### Aim
Leave the pictures out and copy exactly the lines from the line containing "What are the grid coordinates of point B?" to the line containing "Is the magenta", both lines included.

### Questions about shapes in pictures
* * * *

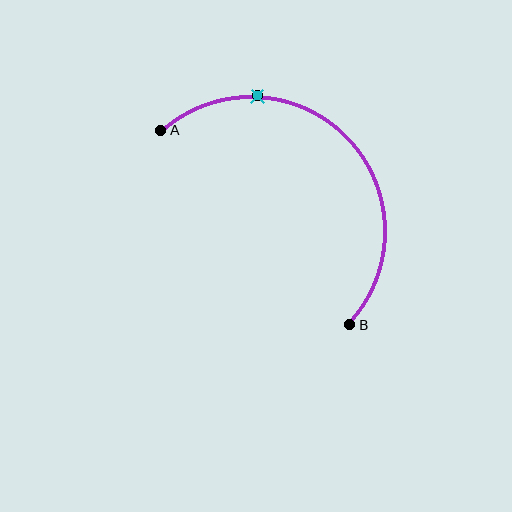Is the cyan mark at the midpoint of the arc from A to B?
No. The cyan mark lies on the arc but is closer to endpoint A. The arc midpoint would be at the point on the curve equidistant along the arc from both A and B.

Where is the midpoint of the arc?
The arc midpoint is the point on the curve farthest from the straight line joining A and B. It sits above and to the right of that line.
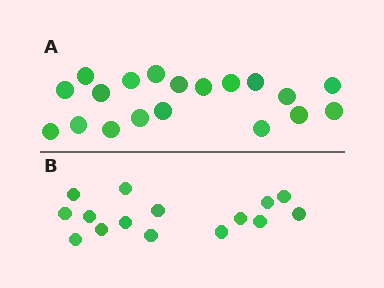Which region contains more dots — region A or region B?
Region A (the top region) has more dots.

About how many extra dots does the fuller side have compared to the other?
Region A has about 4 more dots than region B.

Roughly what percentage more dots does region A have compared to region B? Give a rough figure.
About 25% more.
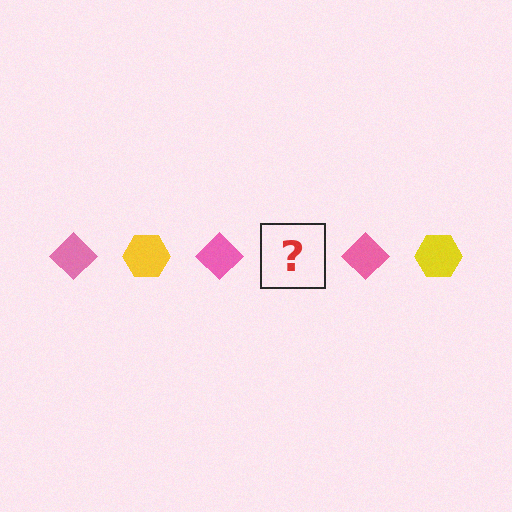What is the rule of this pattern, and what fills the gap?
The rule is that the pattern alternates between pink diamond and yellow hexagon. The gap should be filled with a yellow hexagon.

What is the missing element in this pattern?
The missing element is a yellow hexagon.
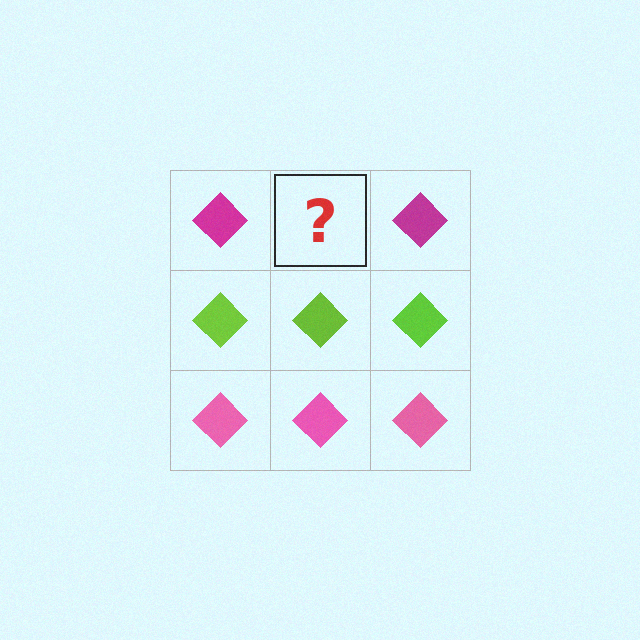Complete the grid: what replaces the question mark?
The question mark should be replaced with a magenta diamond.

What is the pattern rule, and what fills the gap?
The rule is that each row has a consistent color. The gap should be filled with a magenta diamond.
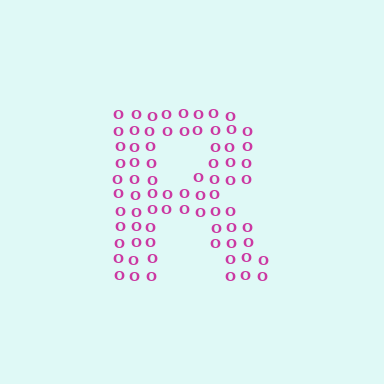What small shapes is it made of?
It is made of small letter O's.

* * * *

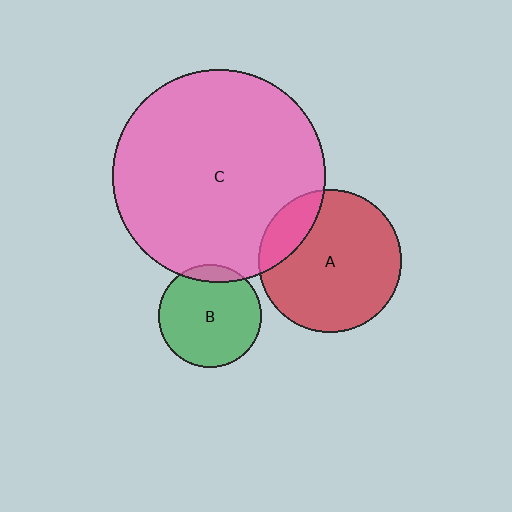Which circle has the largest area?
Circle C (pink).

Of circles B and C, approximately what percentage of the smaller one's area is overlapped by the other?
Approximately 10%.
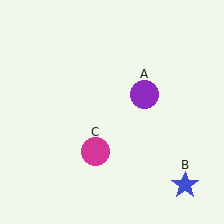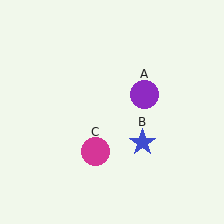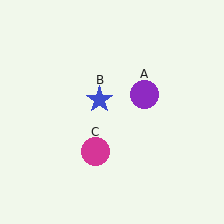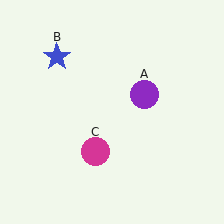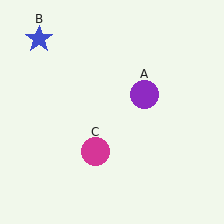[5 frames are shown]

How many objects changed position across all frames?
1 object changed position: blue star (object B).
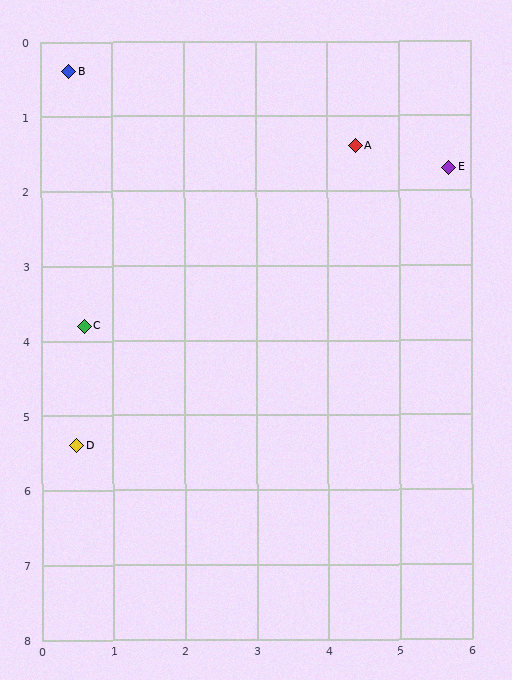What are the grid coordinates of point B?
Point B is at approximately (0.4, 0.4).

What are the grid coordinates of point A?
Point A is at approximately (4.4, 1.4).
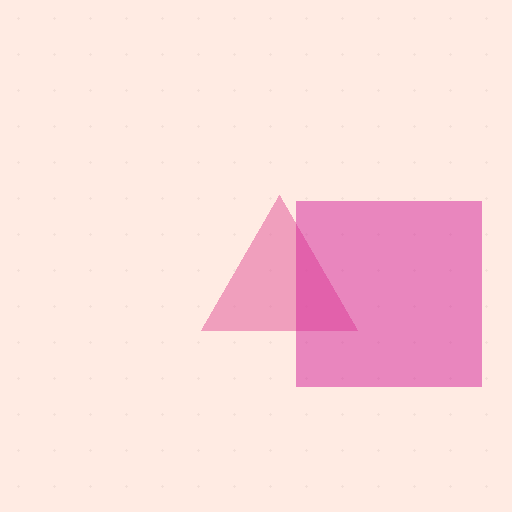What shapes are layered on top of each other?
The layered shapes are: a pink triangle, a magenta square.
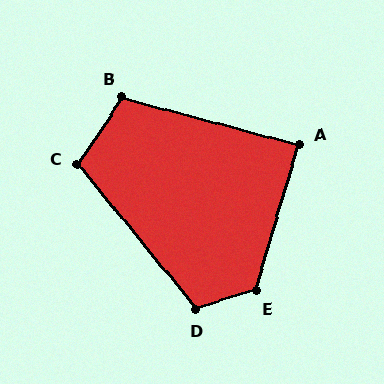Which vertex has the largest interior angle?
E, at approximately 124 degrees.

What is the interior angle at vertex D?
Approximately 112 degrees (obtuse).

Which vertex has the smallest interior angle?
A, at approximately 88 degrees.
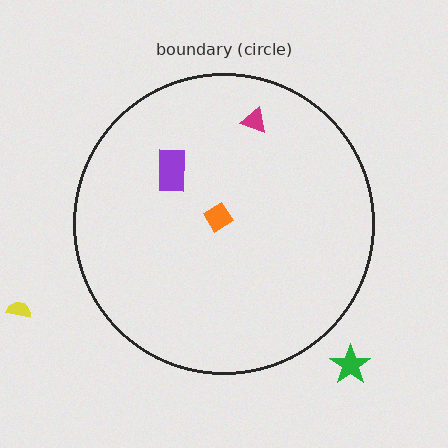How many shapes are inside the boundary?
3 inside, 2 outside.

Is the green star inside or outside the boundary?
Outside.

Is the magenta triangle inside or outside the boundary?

* * * *

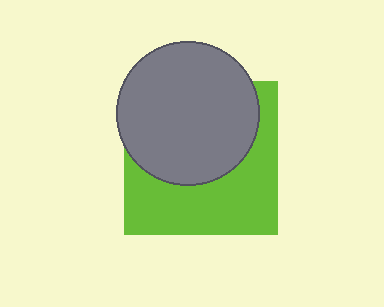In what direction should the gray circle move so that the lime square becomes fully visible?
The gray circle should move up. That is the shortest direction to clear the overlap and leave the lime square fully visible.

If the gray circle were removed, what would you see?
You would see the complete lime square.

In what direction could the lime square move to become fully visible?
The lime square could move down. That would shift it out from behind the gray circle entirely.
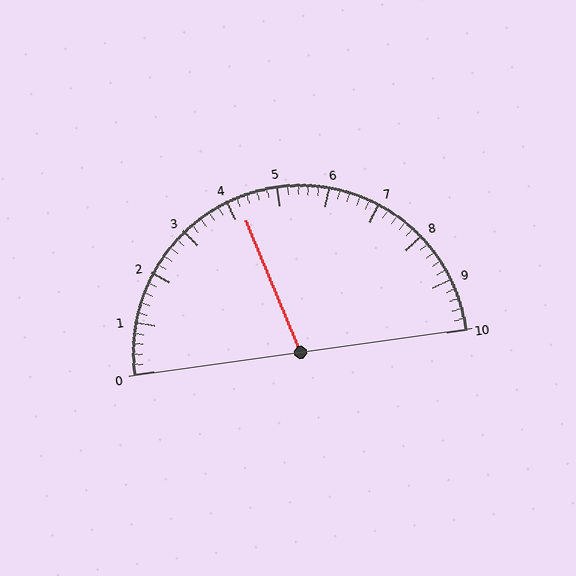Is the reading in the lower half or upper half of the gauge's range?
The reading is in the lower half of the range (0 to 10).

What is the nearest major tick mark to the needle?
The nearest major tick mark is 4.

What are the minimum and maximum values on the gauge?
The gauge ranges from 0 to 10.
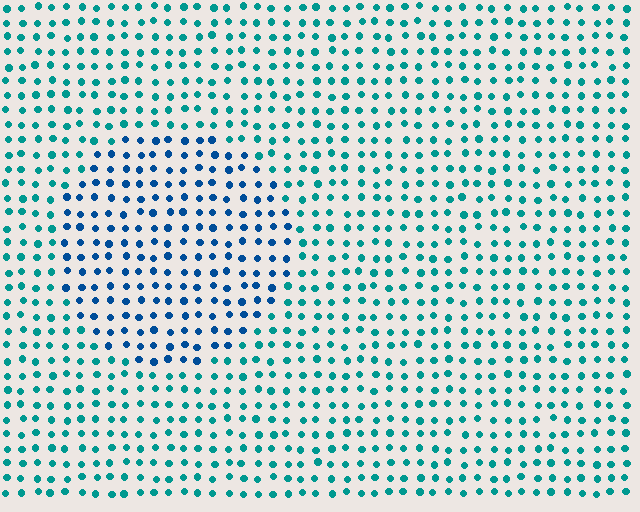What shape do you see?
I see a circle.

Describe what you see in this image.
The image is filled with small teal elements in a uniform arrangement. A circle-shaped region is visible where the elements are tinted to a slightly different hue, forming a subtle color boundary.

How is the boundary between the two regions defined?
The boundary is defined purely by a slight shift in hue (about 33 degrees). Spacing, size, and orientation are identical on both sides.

* * * *

### Answer to the problem
What are the grid coordinates of point B?
Point B is at approximately (0.4, 0.4).

What are the grid coordinates of point A?
Point A is at approximately (4.4, 1.4).
What shapes are layered on top of each other?
The layered shapes are: a pink triangle, a magenta square.
Which vertex has the largest interior angle?
E, at approximately 124 degrees.

What is the interior angle at vertex D?
Approximately 112 degrees (obtuse).

Which vertex has the smallest interior angle?
A, at approximately 88 degrees.
How many shapes are inside the boundary?
3 inside, 2 outside.

Is the green star inside or outside the boundary?
Outside.

Is the magenta triangle inside or outside the boundary?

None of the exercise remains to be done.